# EXERCISE
With the pictures left out, copy the listing below exactly.

(Questions on rendered shapes)

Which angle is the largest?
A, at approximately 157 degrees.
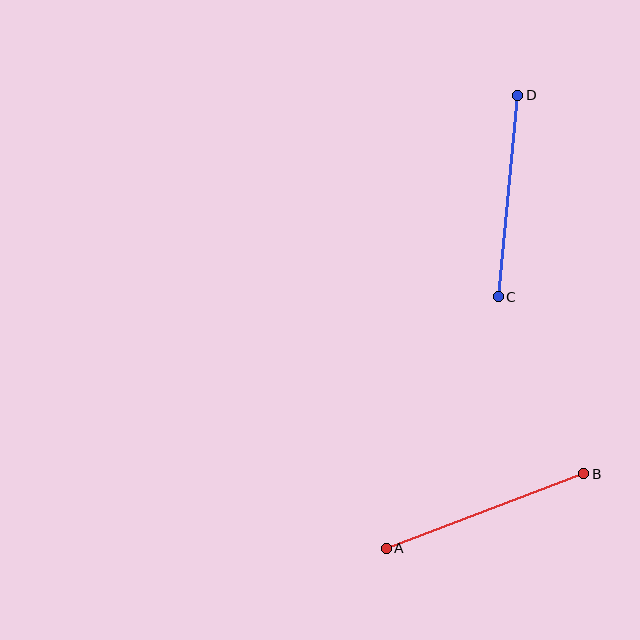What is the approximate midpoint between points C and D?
The midpoint is at approximately (508, 196) pixels.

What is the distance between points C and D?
The distance is approximately 202 pixels.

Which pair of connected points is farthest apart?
Points A and B are farthest apart.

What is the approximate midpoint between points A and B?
The midpoint is at approximately (485, 511) pixels.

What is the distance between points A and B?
The distance is approximately 211 pixels.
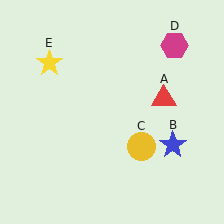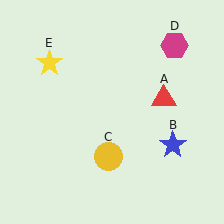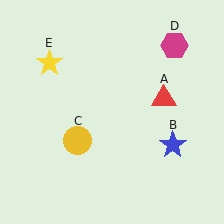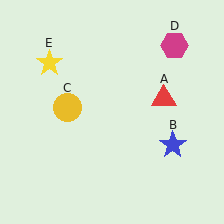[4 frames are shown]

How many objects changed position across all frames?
1 object changed position: yellow circle (object C).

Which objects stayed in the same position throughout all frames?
Red triangle (object A) and blue star (object B) and magenta hexagon (object D) and yellow star (object E) remained stationary.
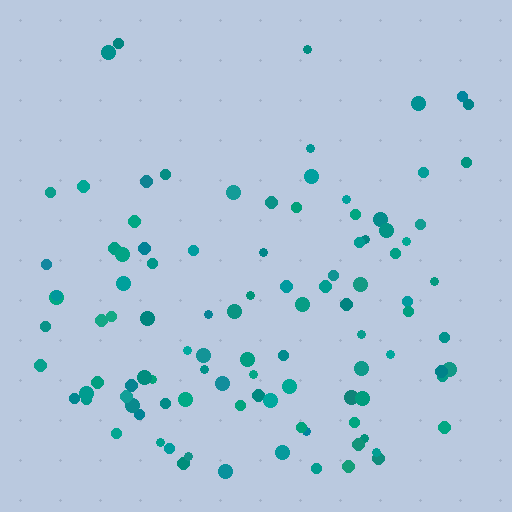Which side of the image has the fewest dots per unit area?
The top.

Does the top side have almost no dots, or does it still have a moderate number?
Still a moderate number, just noticeably fewer than the bottom.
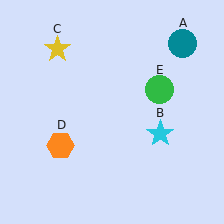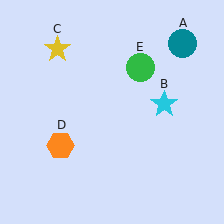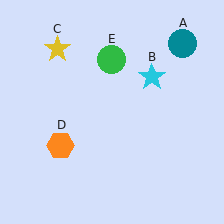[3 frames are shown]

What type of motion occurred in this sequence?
The cyan star (object B), green circle (object E) rotated counterclockwise around the center of the scene.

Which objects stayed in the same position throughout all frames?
Teal circle (object A) and yellow star (object C) and orange hexagon (object D) remained stationary.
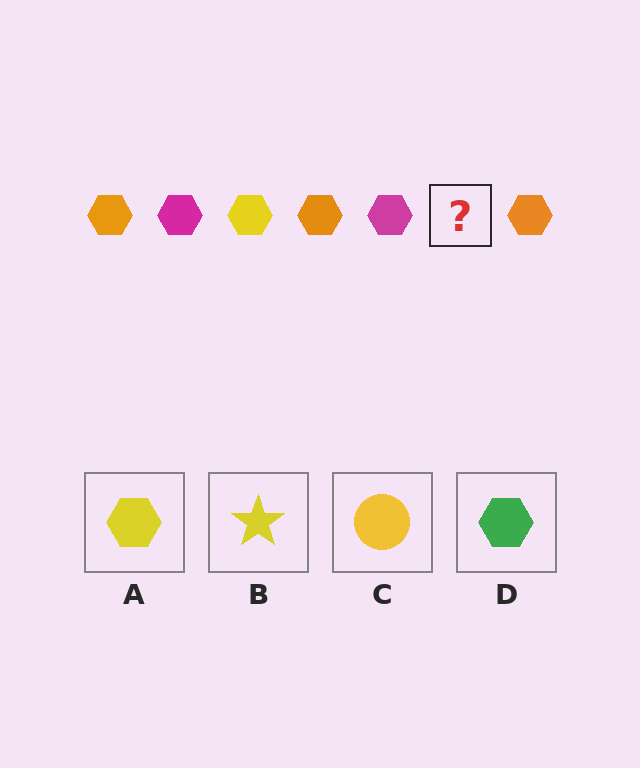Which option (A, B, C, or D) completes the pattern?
A.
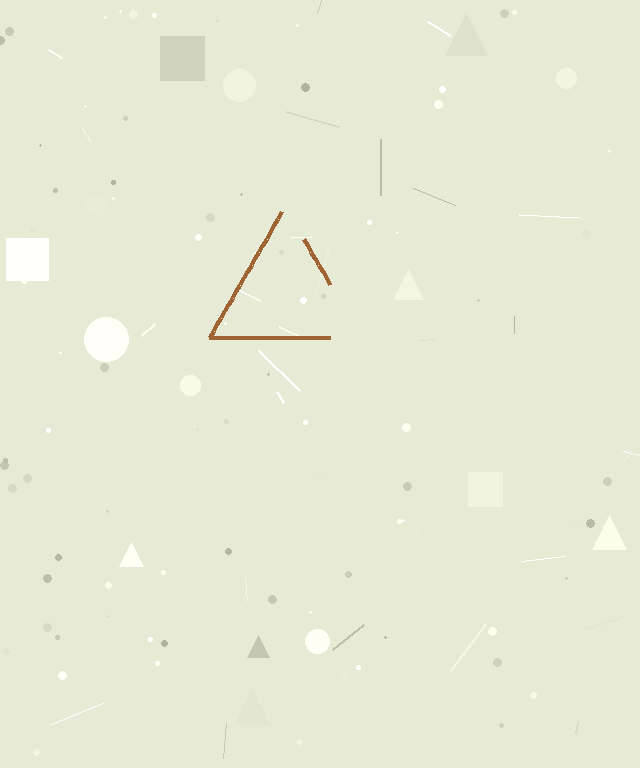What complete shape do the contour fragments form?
The contour fragments form a triangle.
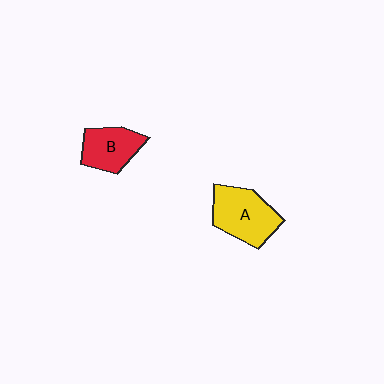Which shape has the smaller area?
Shape B (red).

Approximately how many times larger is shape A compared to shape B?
Approximately 1.3 times.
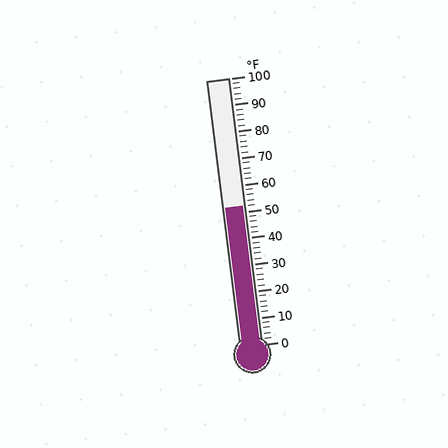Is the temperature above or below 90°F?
The temperature is below 90°F.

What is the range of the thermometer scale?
The thermometer scale ranges from 0°F to 100°F.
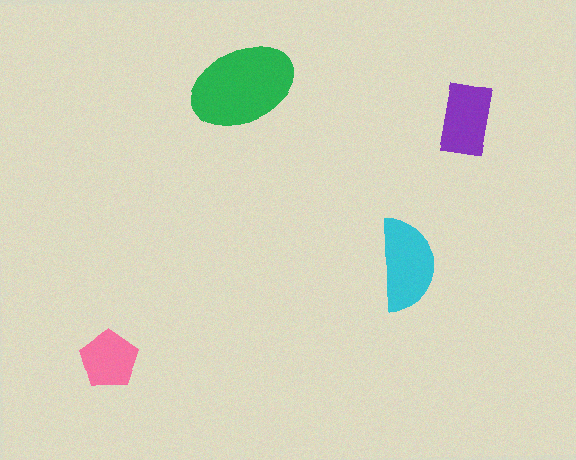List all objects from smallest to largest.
The pink pentagon, the purple rectangle, the cyan semicircle, the green ellipse.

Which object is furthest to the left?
The pink pentagon is leftmost.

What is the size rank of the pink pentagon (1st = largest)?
4th.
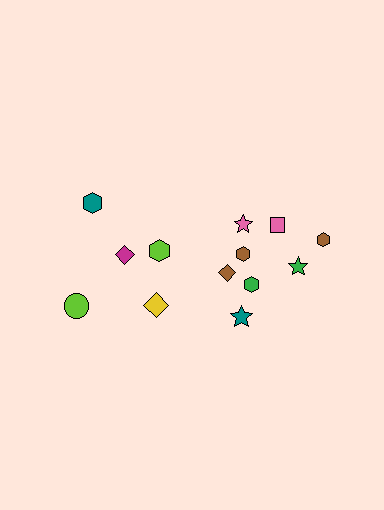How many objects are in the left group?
There are 5 objects.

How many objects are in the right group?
There are 8 objects.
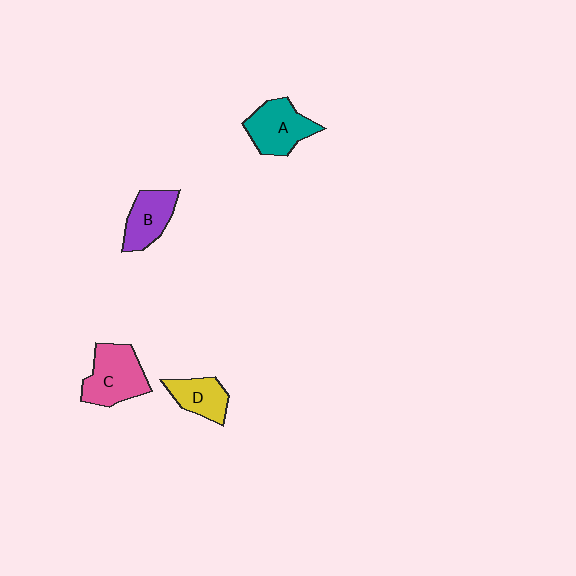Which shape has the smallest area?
Shape D (yellow).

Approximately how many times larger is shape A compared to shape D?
Approximately 1.4 times.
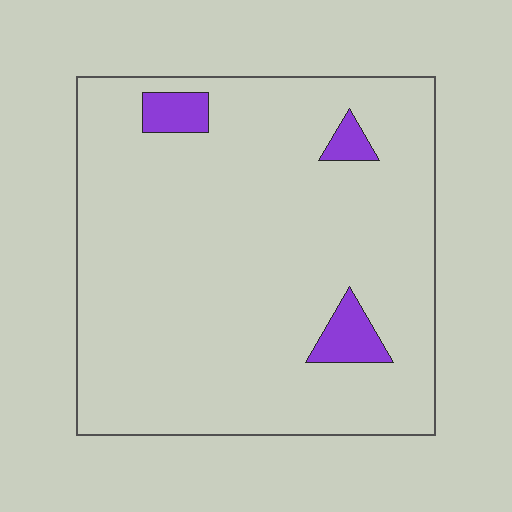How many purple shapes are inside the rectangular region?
3.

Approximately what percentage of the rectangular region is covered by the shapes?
Approximately 5%.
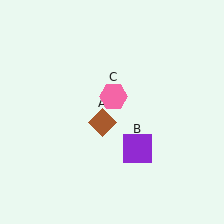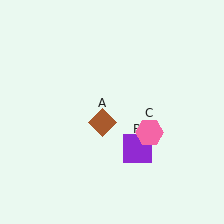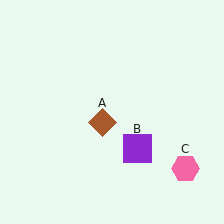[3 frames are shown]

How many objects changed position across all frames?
1 object changed position: pink hexagon (object C).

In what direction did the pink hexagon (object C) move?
The pink hexagon (object C) moved down and to the right.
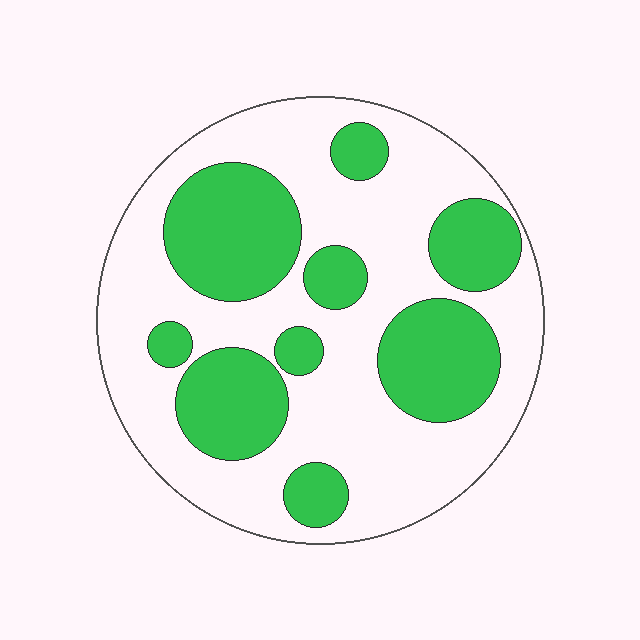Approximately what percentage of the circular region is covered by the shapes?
Approximately 35%.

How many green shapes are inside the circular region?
9.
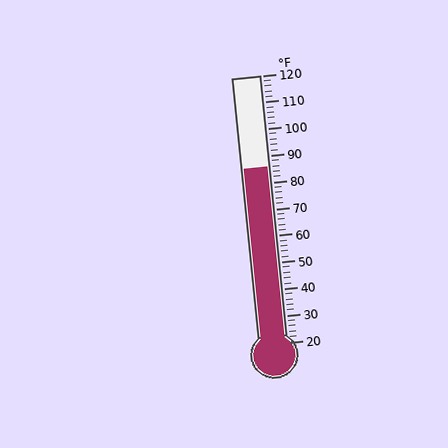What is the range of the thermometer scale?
The thermometer scale ranges from 20°F to 120°F.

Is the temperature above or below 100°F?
The temperature is below 100°F.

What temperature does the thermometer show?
The thermometer shows approximately 86°F.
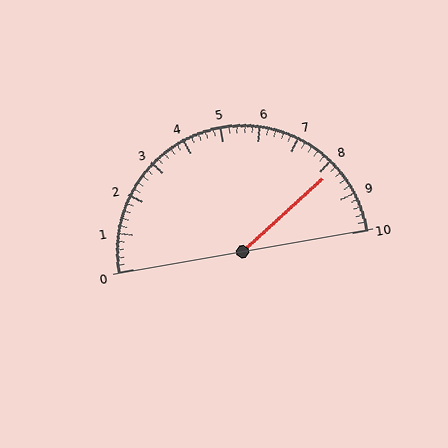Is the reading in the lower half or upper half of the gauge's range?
The reading is in the upper half of the range (0 to 10).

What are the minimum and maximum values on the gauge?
The gauge ranges from 0 to 10.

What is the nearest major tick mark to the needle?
The nearest major tick mark is 8.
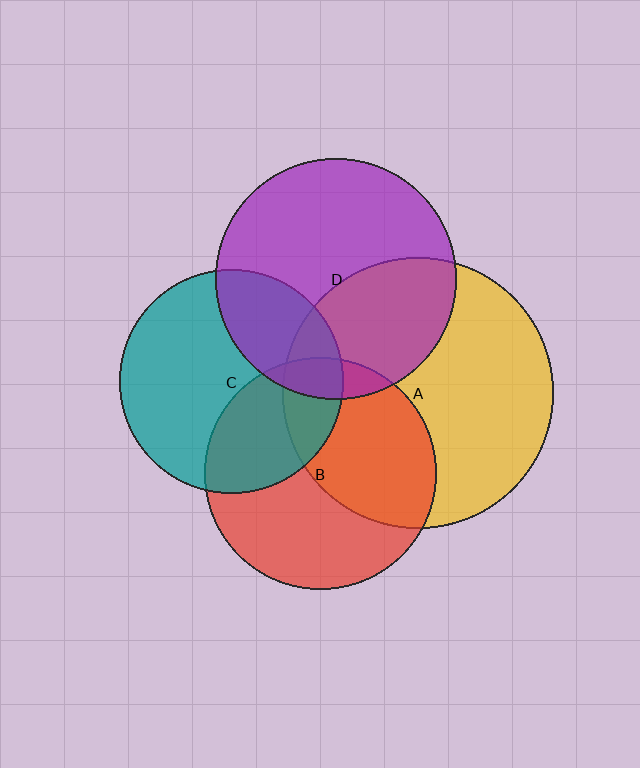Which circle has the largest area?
Circle A (yellow).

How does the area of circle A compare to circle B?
Approximately 1.4 times.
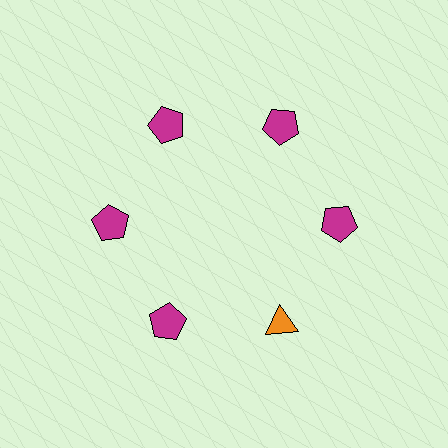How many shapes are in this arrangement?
There are 6 shapes arranged in a ring pattern.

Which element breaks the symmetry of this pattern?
The orange triangle at roughly the 5 o'clock position breaks the symmetry. All other shapes are magenta pentagons.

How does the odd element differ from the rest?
It differs in both color (orange instead of magenta) and shape (triangle instead of pentagon).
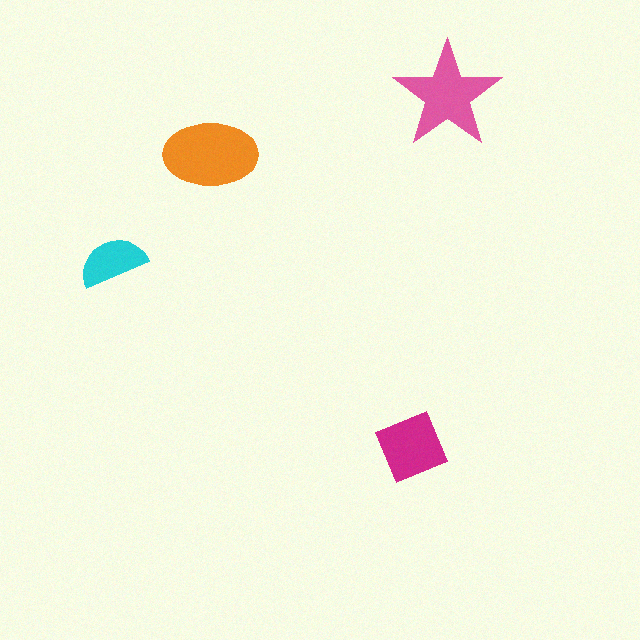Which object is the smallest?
The cyan semicircle.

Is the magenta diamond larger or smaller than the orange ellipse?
Smaller.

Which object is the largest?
The orange ellipse.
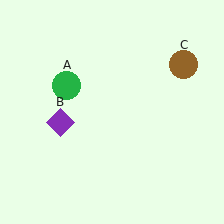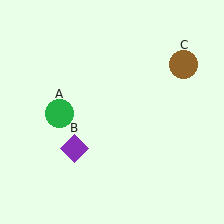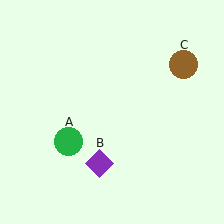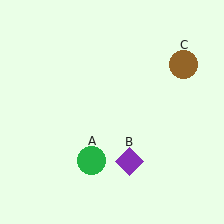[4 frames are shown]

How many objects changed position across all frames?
2 objects changed position: green circle (object A), purple diamond (object B).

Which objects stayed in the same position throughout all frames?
Brown circle (object C) remained stationary.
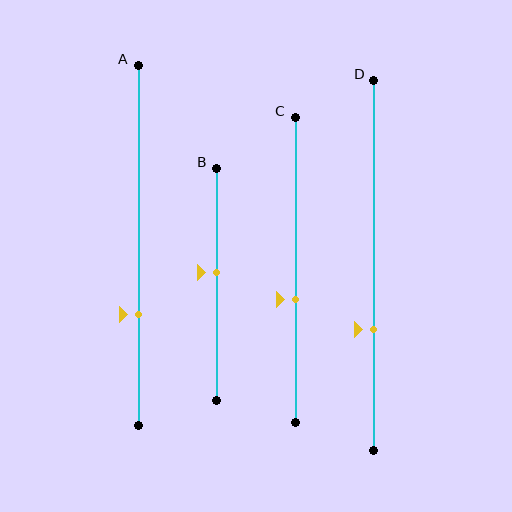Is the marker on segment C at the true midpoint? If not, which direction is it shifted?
No, the marker on segment C is shifted downward by about 10% of the segment length.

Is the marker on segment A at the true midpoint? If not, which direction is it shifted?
No, the marker on segment A is shifted downward by about 19% of the segment length.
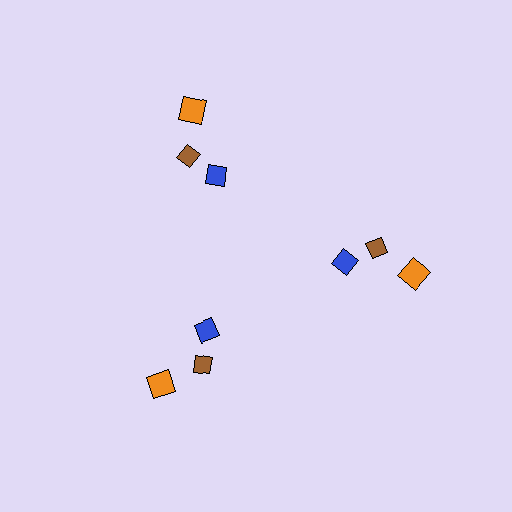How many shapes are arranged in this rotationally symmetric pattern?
There are 9 shapes, arranged in 3 groups of 3.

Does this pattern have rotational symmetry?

# OUTPUT BELOW
Which angle is the largest?
A, at approximately 157 degrees.
What is the approximate midpoint between points C and D?
The midpoint is at approximately (508, 196) pixels.

What is the distance between points C and D?
The distance is approximately 202 pixels.

Which pair of connected points is farthest apart?
Points A and B are farthest apart.

What is the approximate midpoint between points A and B?
The midpoint is at approximately (485, 511) pixels.

What is the distance between points A and B?
The distance is approximately 211 pixels.
[4 frames are shown]

How many objects changed position across all frames?
1 object changed position: yellow circle (object C).

Which objects stayed in the same position throughout all frames?
Red triangle (object A) and blue star (object B) and magenta hexagon (object D) and yellow star (object E) remained stationary.
Which side of the image has the fewest dots per unit area?
The top.

Does the top side have almost no dots, or does it still have a moderate number?
Still a moderate number, just noticeably fewer than the bottom.
[3 frames are shown]

What type of motion occurred in this sequence?
The cyan star (object B), green circle (object E) rotated counterclockwise around the center of the scene.

Which objects stayed in the same position throughout all frames?
Teal circle (object A) and yellow star (object C) and orange hexagon (object D) remained stationary.
Which option (A, B, C, or D) completes the pattern?
A.
What complete shape do the contour fragments form?
The contour fragments form a triangle.
Which shape has the smaller area?
Shape B (red).

Approximately how many times larger is shape A compared to shape B?
Approximately 1.3 times.
Is the temperature above or below 90°F?
The temperature is below 90°F.

What is the range of the thermometer scale?
The thermometer scale ranges from 0°F to 100°F.
List all objects from smallest to largest.
The pink pentagon, the purple rectangle, the cyan semicircle, the green ellipse.

Which object is furthest to the left?
The pink pentagon is leftmost.

What is the size rank of the pink pentagon (1st = largest)?
4th.
How many objects are in the left group?
There are 5 objects.

How many objects are in the right group?
There are 8 objects.
Which shape has the smallest area?
Shape D (yellow).

Approximately how many times larger is shape A compared to shape D?
Approximately 1.4 times.
How many purple shapes are inside the rectangular region?
3.

Approximately what percentage of the rectangular region is covered by the shapes?
Approximately 5%.
[3 frames are shown]

How many objects changed position across all frames?
1 object changed position: pink hexagon (object C).

In what direction did the pink hexagon (object C) move?
The pink hexagon (object C) moved down and to the right.
Approximately what percentage of the circular region is covered by the shapes?
Approximately 35%.

How many green shapes are inside the circular region?
9.
What is the range of the thermometer scale?
The thermometer scale ranges from 20°F to 120°F.

Is the temperature above or below 100°F?
The temperature is below 100°F.

What temperature does the thermometer show?
The thermometer shows approximately 86°F.
Is the reading in the lower half or upper half of the gauge's range?
The reading is in the upper half of the range (0 to 10).

What are the minimum and maximum values on the gauge?
The gauge ranges from 0 to 10.

What is the nearest major tick mark to the needle?
The nearest major tick mark is 8.
Which circle has the largest area?
Circle A (yellow).

How does the area of circle A compare to circle B?
Approximately 1.4 times.
How many shapes are in this arrangement?
There are 6 shapes arranged in a ring pattern.

Which element breaks the symmetry of this pattern?
The orange triangle at roughly the 5 o'clock position breaks the symmetry. All other shapes are magenta pentagons.

How does the odd element differ from the rest?
It differs in both color (orange instead of magenta) and shape (triangle instead of pentagon).
Which object is the smallest?
The cyan semicircle.

Is the magenta diamond larger or smaller than the orange ellipse?
Smaller.

Which object is the largest?
The orange ellipse.
[4 frames are shown]

How many objects changed position across all frames?
2 objects changed position: green circle (object A), purple diamond (object B).

Which objects stayed in the same position throughout all frames?
Brown circle (object C) remained stationary.
Is the marker on segment C at the true midpoint? If not, which direction is it shifted?
No, the marker on segment C is shifted downward by about 10% of the segment length.

Is the marker on segment A at the true midpoint? If not, which direction is it shifted?
No, the marker on segment A is shifted downward by about 19% of the segment length.
How many shapes are arranged in this rotationally symmetric pattern?
There are 9 shapes, arranged in 3 groups of 3.

Does this pattern have rotational symmetry?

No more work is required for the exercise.